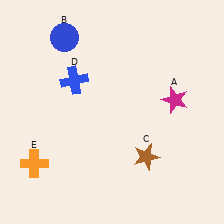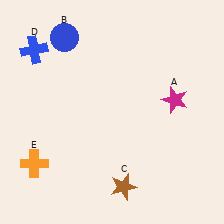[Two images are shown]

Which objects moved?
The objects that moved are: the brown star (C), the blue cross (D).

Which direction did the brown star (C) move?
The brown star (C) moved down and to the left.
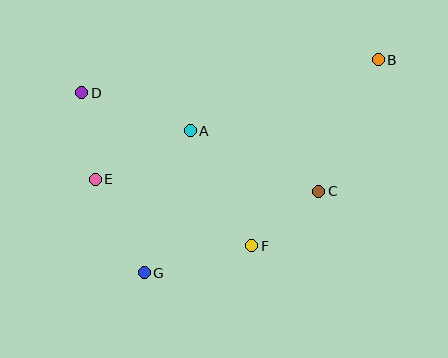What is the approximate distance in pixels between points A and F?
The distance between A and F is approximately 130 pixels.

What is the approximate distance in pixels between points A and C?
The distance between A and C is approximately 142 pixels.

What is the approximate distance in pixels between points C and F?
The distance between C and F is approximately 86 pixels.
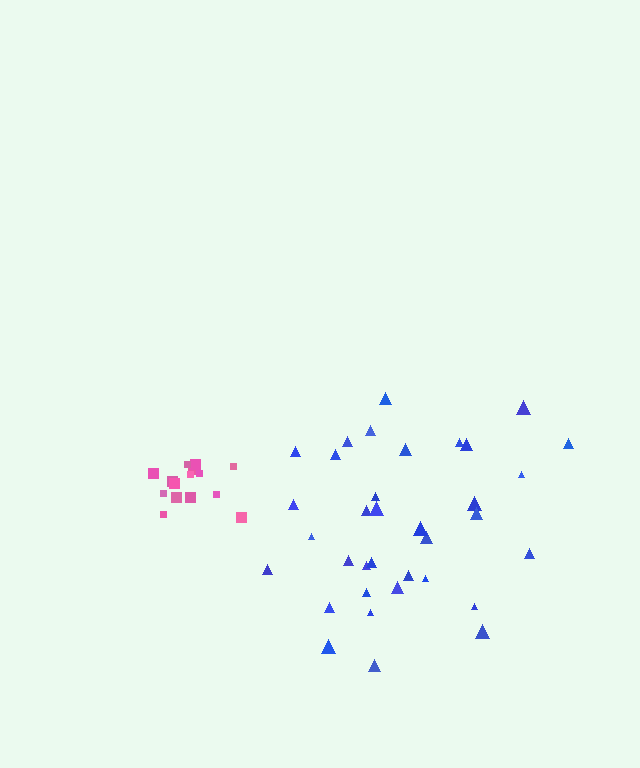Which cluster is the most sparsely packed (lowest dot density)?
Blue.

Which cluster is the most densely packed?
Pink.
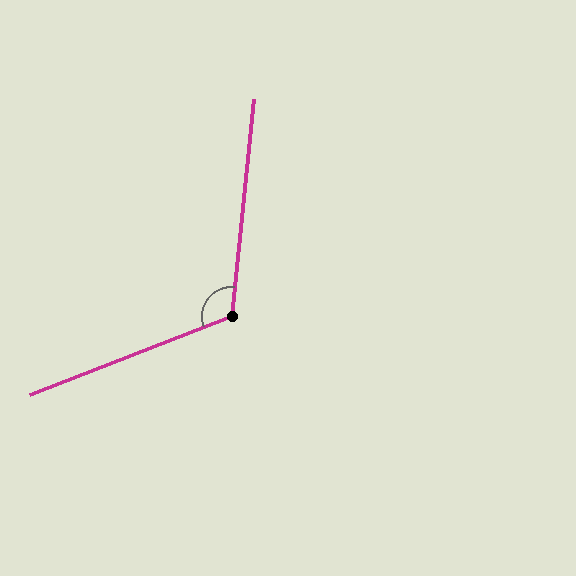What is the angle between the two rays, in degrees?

» Set task
Skip the pictures, then retype every line above exactly.

» The answer
[Two images are shown]

Which objects moved?
The objects that moved are: the brown star (C), the blue cross (D).

Which direction did the brown star (C) move?
The brown star (C) moved down and to the left.
What is the approximate distance in pixels between points A and F?
The distance between A and F is approximately 130 pixels.

What is the approximate distance in pixels between points A and C?
The distance between A and C is approximately 142 pixels.

What is the approximate distance in pixels between points C and F?
The distance between C and F is approximately 86 pixels.
Which cluster is the most sparsely packed (lowest dot density)?
Blue.

Which cluster is the most densely packed?
Pink.
What is the angle between the two rays, in degrees?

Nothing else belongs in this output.